[Data records]
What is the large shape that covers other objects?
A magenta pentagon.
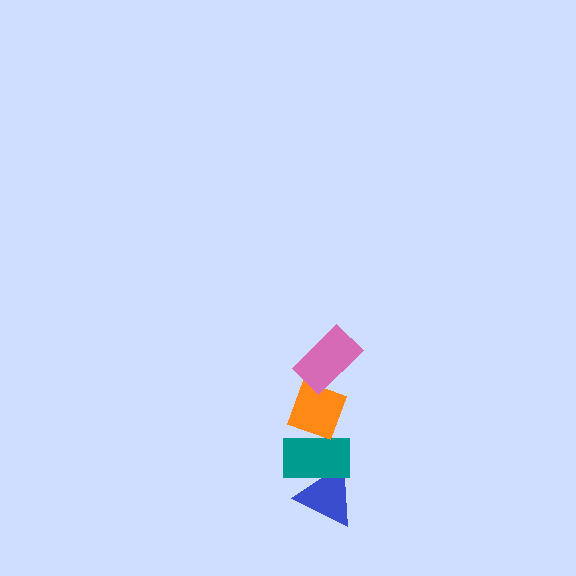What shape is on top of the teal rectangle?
The orange diamond is on top of the teal rectangle.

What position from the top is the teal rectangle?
The teal rectangle is 3rd from the top.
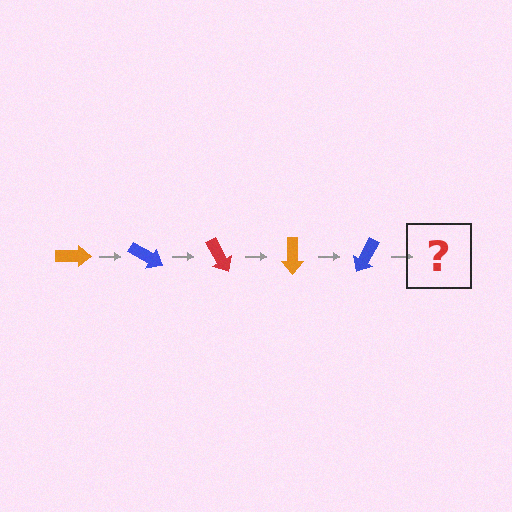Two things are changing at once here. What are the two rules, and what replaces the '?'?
The two rules are that it rotates 30 degrees clockwise each step and the color cycles through orange, blue, and red. The '?' should be a red arrow, rotated 150 degrees clockwise from the start.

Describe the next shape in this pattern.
It should be a red arrow, rotated 150 degrees clockwise from the start.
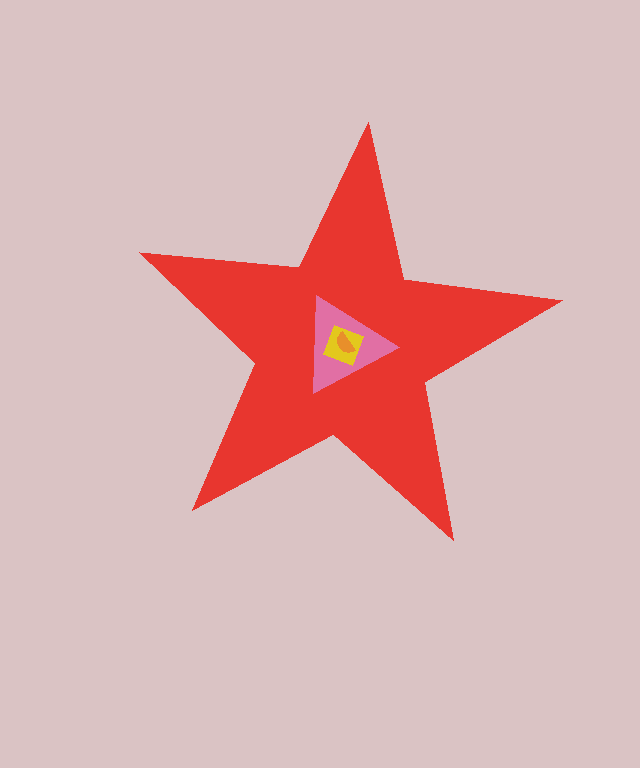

- [What you should do]:
Exactly as they appear, repeat the lines from the one containing "What shape is on top of the teal rectangle?" through the last line of the entries, counting both ends. Pictures stay out.

- [Problem solution]:
What shape is on top of the teal rectangle?
The orange diamond is on top of the teal rectangle.

What position from the top is the teal rectangle?
The teal rectangle is 3rd from the top.
Two things are changing at once here. What are the two rules, and what replaces the '?'?
The two rules are that it rotates 30 degrees clockwise each step and the color cycles through orange, blue, and red. The '?' should be a red arrow, rotated 150 degrees clockwise from the start.

Describe the next shape in this pattern.
It should be a red arrow, rotated 150 degrees clockwise from the start.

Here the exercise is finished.